--- begin ---
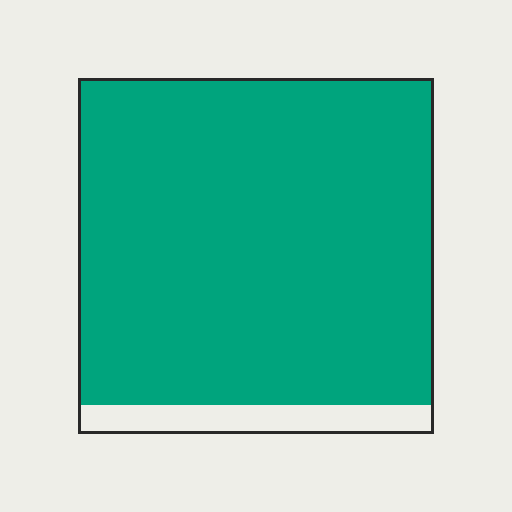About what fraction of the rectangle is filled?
About nine tenths (9/10).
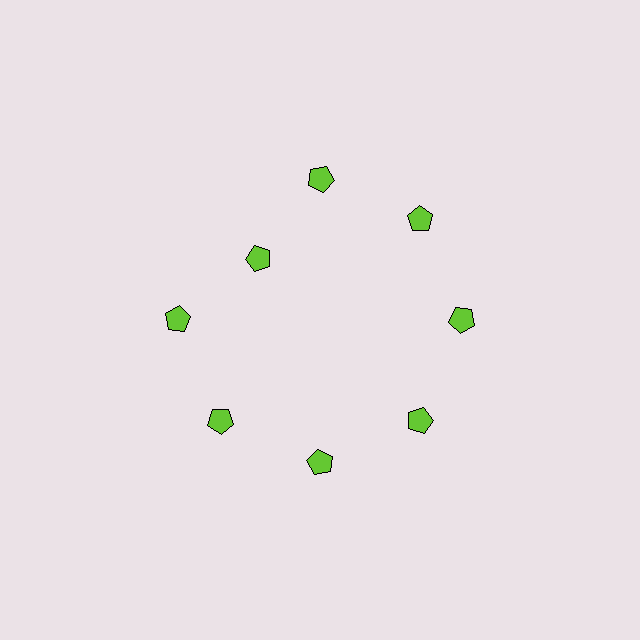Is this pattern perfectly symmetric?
No. The 8 lime pentagons are arranged in a ring, but one element near the 10 o'clock position is pulled inward toward the center, breaking the 8-fold rotational symmetry.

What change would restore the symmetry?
The symmetry would be restored by moving it outward, back onto the ring so that all 8 pentagons sit at equal angles and equal distance from the center.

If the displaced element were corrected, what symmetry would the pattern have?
It would have 8-fold rotational symmetry — the pattern would map onto itself every 45 degrees.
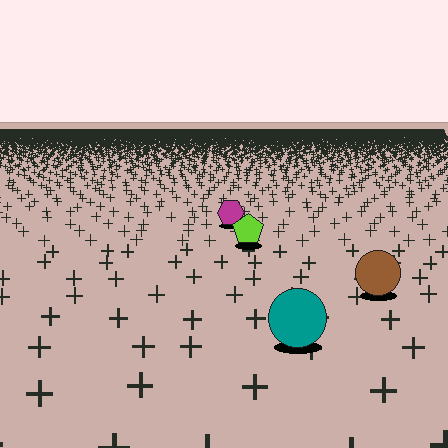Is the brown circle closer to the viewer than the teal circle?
No. The teal circle is closer — you can tell from the texture gradient: the ground texture is coarser near it.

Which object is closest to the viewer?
The teal circle is closest. The texture marks near it are larger and more spread out.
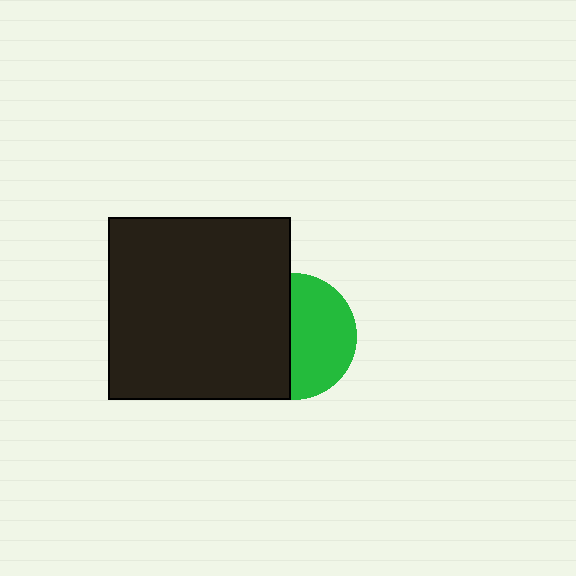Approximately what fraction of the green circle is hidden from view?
Roughly 48% of the green circle is hidden behind the black square.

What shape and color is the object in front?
The object in front is a black square.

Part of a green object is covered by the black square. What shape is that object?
It is a circle.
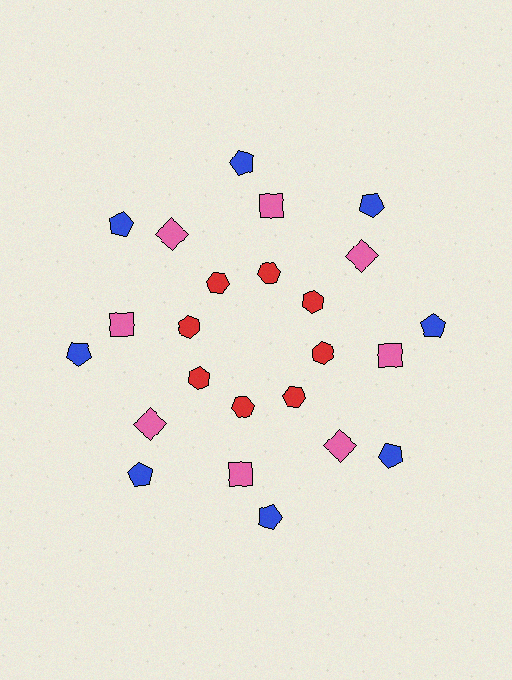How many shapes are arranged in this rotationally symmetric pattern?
There are 24 shapes, arranged in 8 groups of 3.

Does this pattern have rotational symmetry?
Yes, this pattern has 8-fold rotational symmetry. It looks the same after rotating 45 degrees around the center.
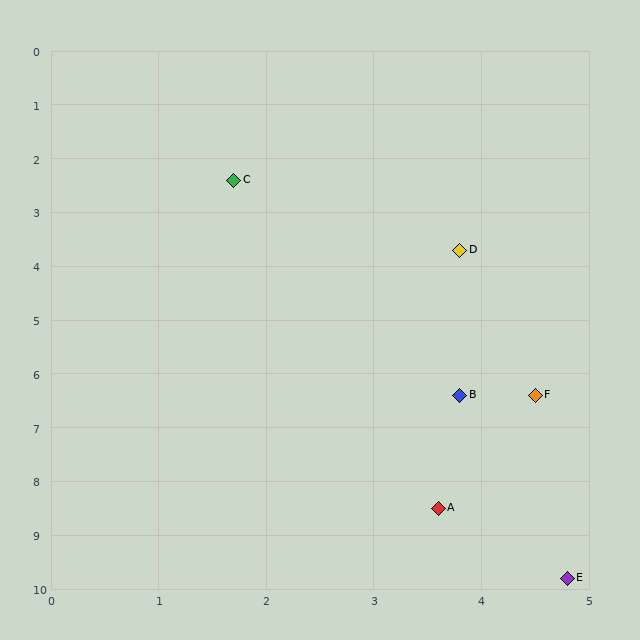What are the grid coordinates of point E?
Point E is at approximately (4.8, 9.8).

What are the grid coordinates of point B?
Point B is at approximately (3.8, 6.4).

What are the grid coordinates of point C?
Point C is at approximately (1.7, 2.4).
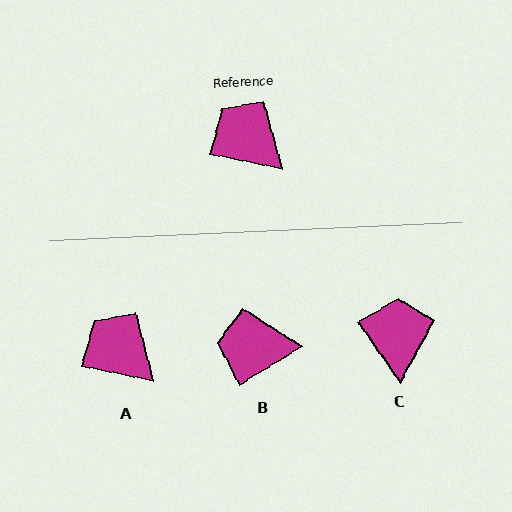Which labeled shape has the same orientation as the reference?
A.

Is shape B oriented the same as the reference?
No, it is off by about 43 degrees.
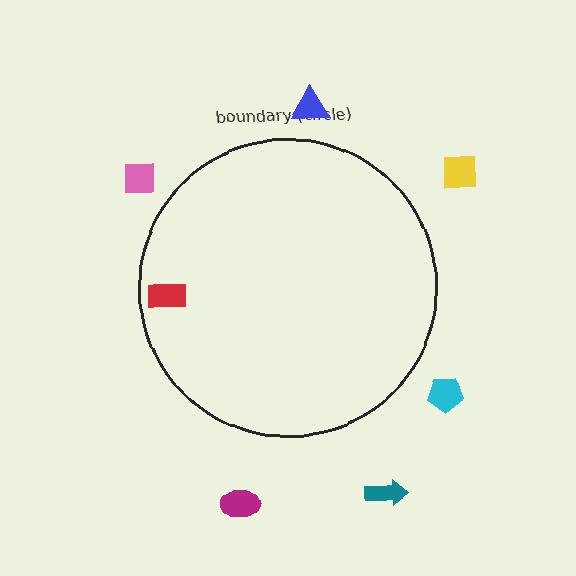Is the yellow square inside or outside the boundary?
Outside.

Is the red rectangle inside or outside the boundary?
Inside.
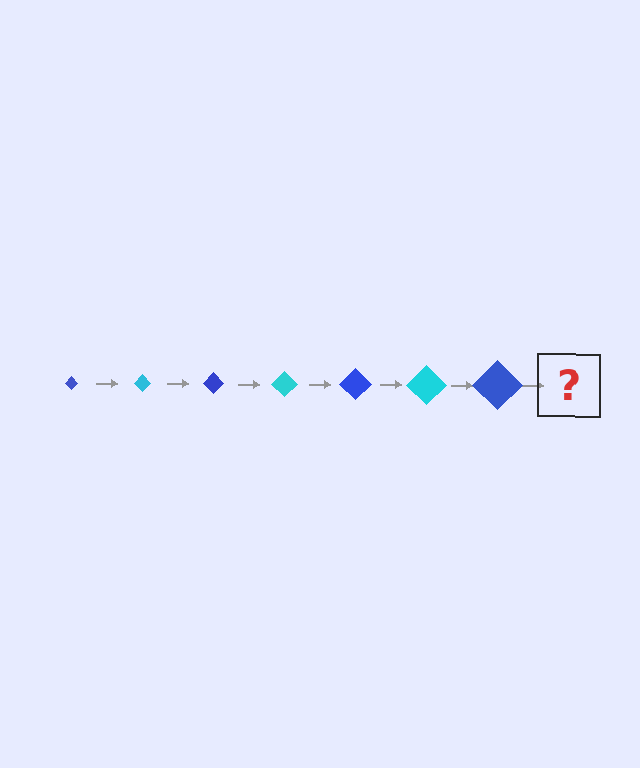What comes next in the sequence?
The next element should be a cyan diamond, larger than the previous one.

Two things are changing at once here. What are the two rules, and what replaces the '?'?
The two rules are that the diamond grows larger each step and the color cycles through blue and cyan. The '?' should be a cyan diamond, larger than the previous one.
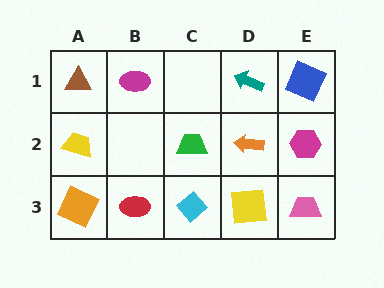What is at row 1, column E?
A blue square.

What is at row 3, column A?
An orange square.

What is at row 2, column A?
A yellow trapezoid.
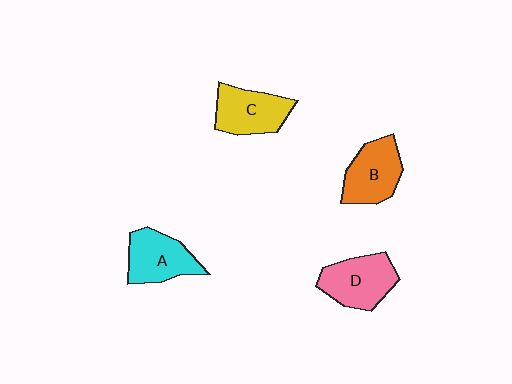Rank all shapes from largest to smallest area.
From largest to smallest: D (pink), B (orange), C (yellow), A (cyan).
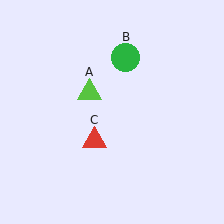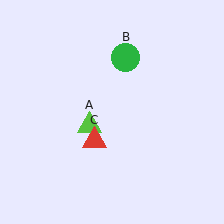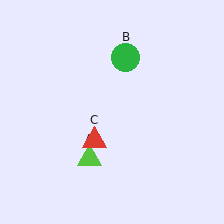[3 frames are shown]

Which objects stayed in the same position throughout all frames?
Green circle (object B) and red triangle (object C) remained stationary.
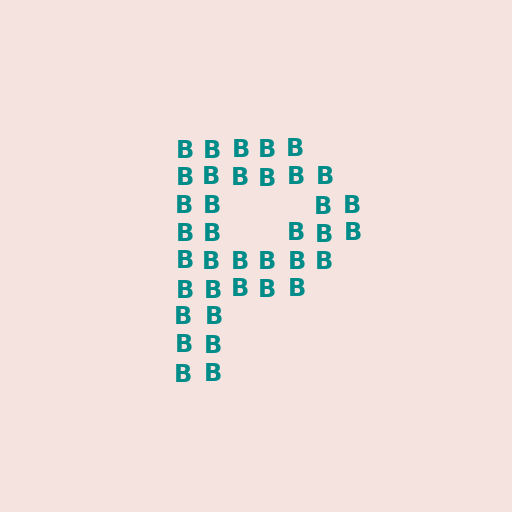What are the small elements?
The small elements are letter B's.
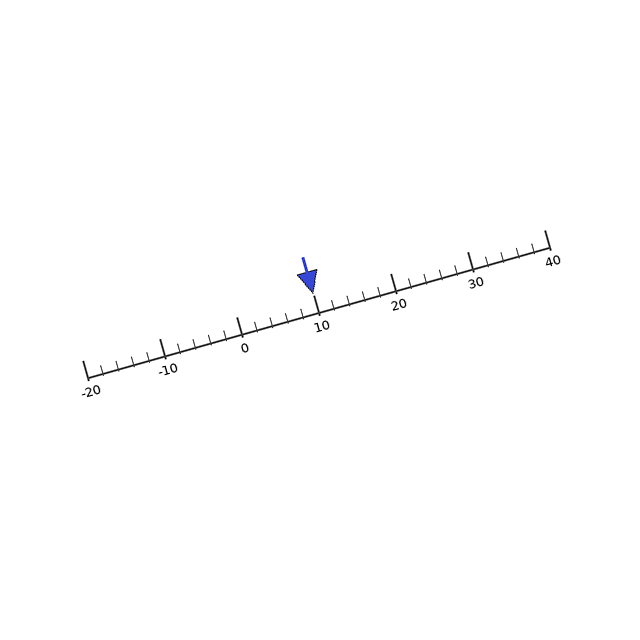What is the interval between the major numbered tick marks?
The major tick marks are spaced 10 units apart.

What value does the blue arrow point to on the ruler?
The blue arrow points to approximately 10.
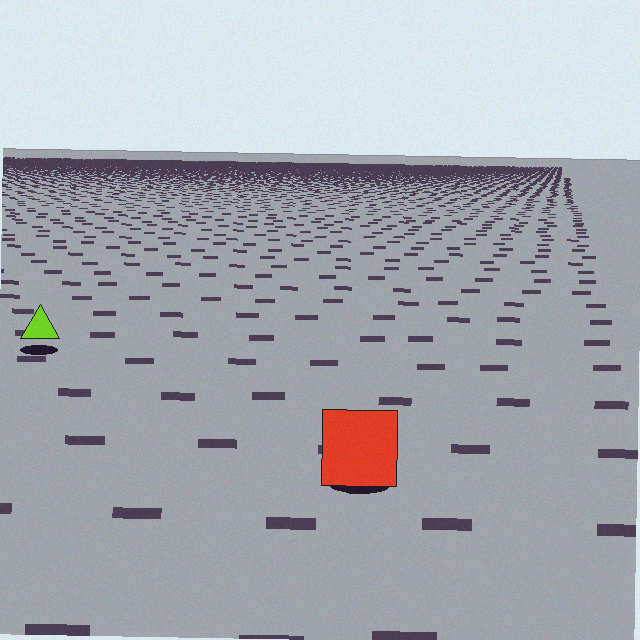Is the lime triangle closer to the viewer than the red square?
No. The red square is closer — you can tell from the texture gradient: the ground texture is coarser near it.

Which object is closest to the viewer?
The red square is closest. The texture marks near it are larger and more spread out.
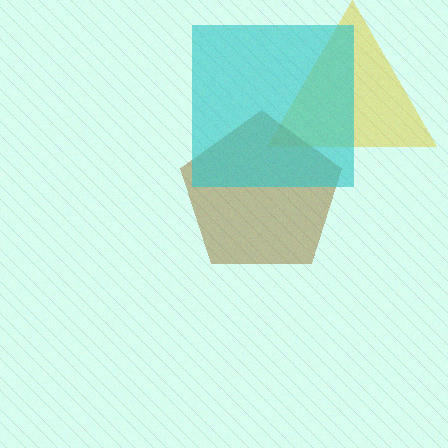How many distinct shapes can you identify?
There are 3 distinct shapes: a yellow triangle, a brown pentagon, a cyan square.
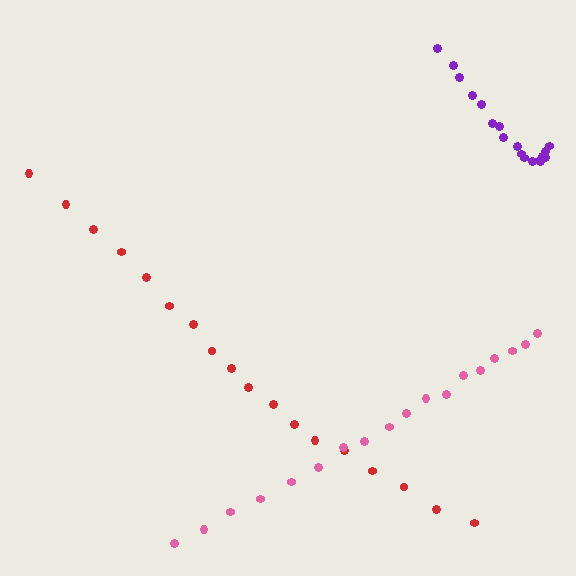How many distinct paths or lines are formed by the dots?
There are 3 distinct paths.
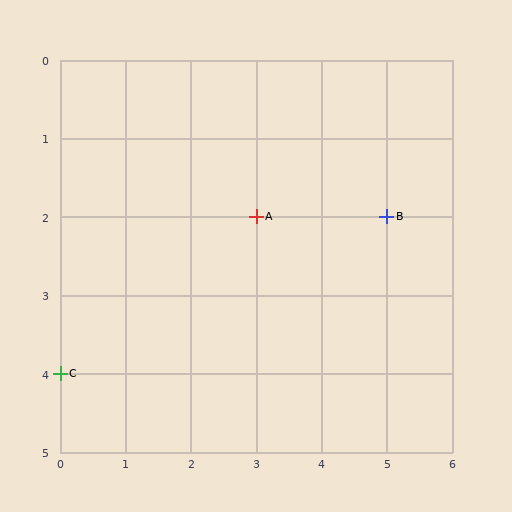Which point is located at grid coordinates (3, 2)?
Point A is at (3, 2).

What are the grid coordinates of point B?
Point B is at grid coordinates (5, 2).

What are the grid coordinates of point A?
Point A is at grid coordinates (3, 2).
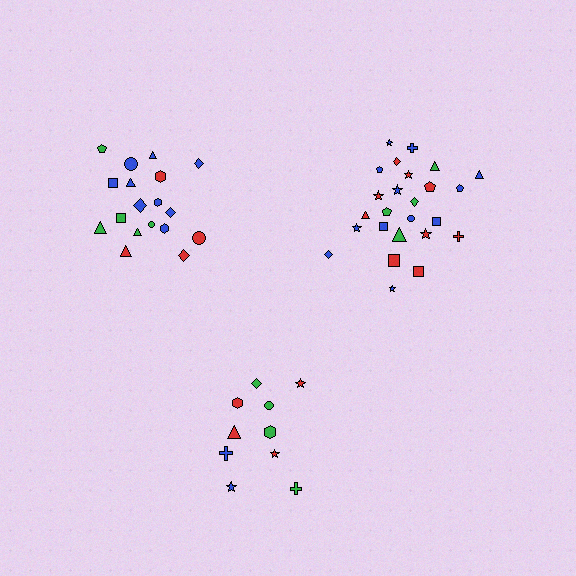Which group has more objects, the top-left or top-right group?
The top-right group.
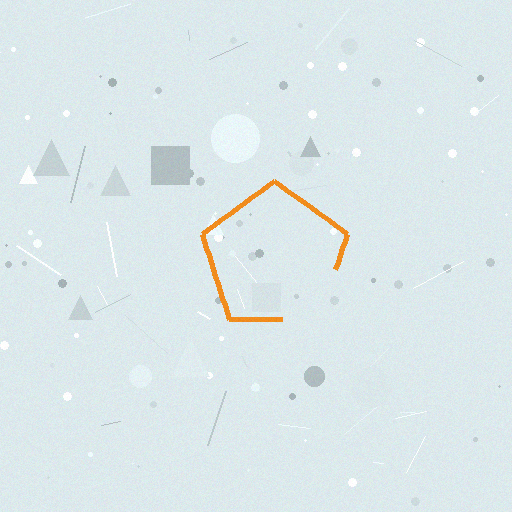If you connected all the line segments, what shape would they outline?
They would outline a pentagon.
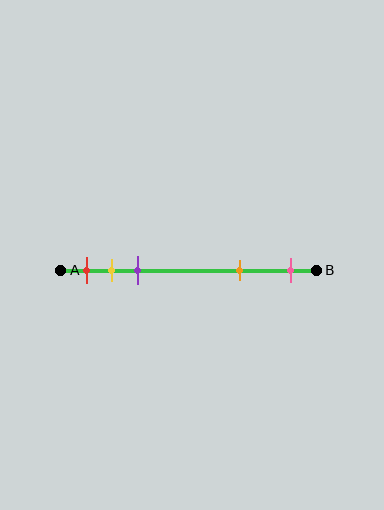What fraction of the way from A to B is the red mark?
The red mark is approximately 10% (0.1) of the way from A to B.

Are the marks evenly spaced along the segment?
No, the marks are not evenly spaced.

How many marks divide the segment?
There are 5 marks dividing the segment.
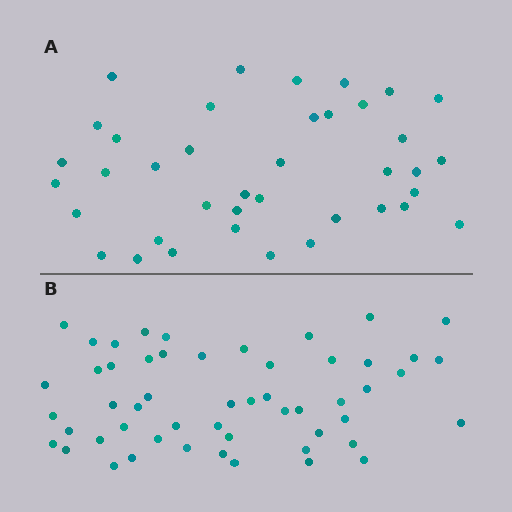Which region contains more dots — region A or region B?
Region B (the bottom region) has more dots.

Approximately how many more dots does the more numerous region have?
Region B has approximately 15 more dots than region A.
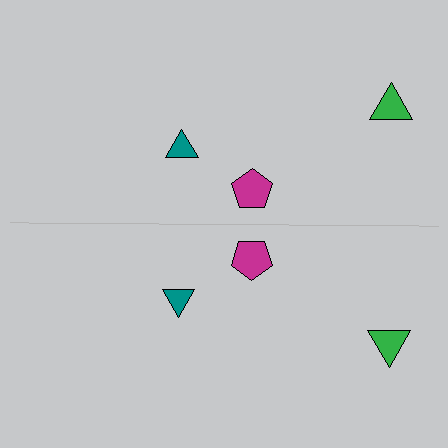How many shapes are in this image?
There are 6 shapes in this image.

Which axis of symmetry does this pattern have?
The pattern has a horizontal axis of symmetry running through the center of the image.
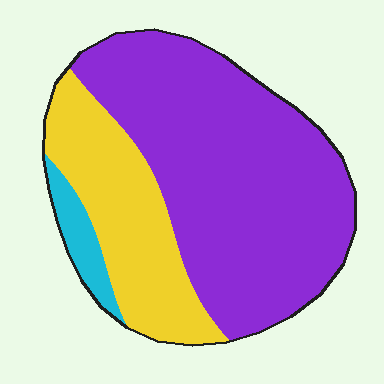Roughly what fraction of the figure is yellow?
Yellow covers around 30% of the figure.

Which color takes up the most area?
Purple, at roughly 65%.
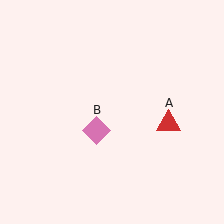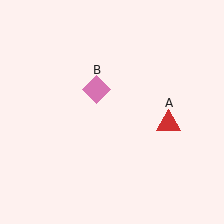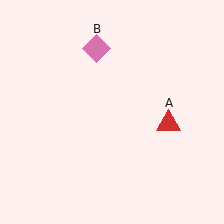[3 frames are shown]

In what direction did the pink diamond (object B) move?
The pink diamond (object B) moved up.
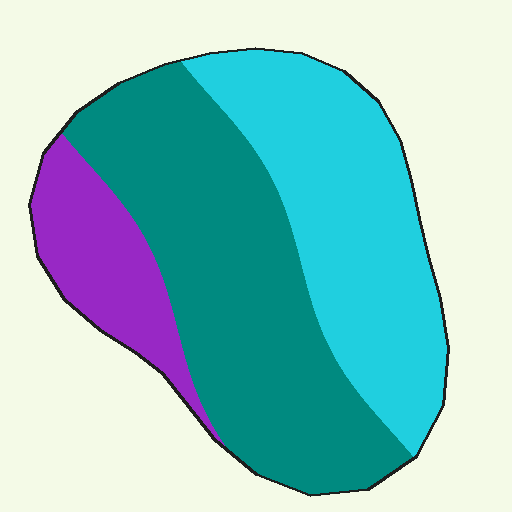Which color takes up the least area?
Purple, at roughly 15%.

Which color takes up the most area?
Teal, at roughly 50%.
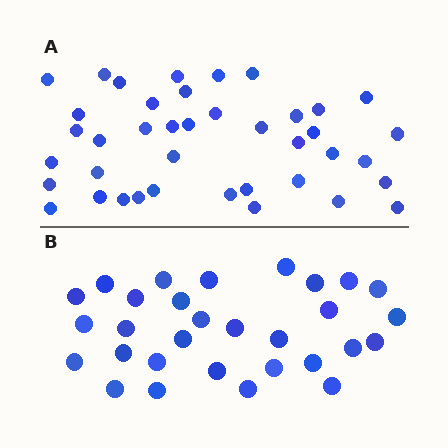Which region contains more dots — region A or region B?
Region A (the top region) has more dots.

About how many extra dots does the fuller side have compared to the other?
Region A has roughly 10 or so more dots than region B.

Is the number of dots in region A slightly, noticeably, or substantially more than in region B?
Region A has noticeably more, but not dramatically so. The ratio is roughly 1.3 to 1.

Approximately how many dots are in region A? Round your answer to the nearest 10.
About 40 dots.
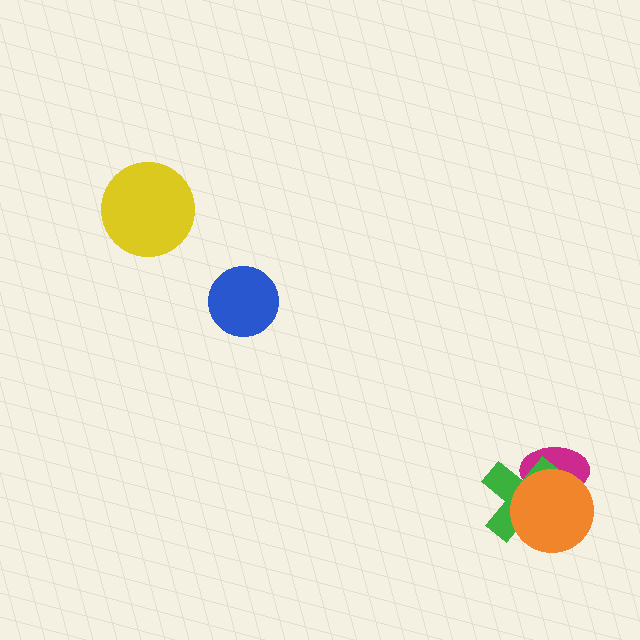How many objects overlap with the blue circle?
0 objects overlap with the blue circle.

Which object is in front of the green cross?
The orange circle is in front of the green cross.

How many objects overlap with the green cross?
--- end ---
# What you have to do:
Extract exactly the lines between the line containing "Which object is in front of the green cross?" and the end of the data, including both.

# Finished task:
Which object is in front of the green cross?
The orange circle is in front of the green cross.

How many objects overlap with the green cross?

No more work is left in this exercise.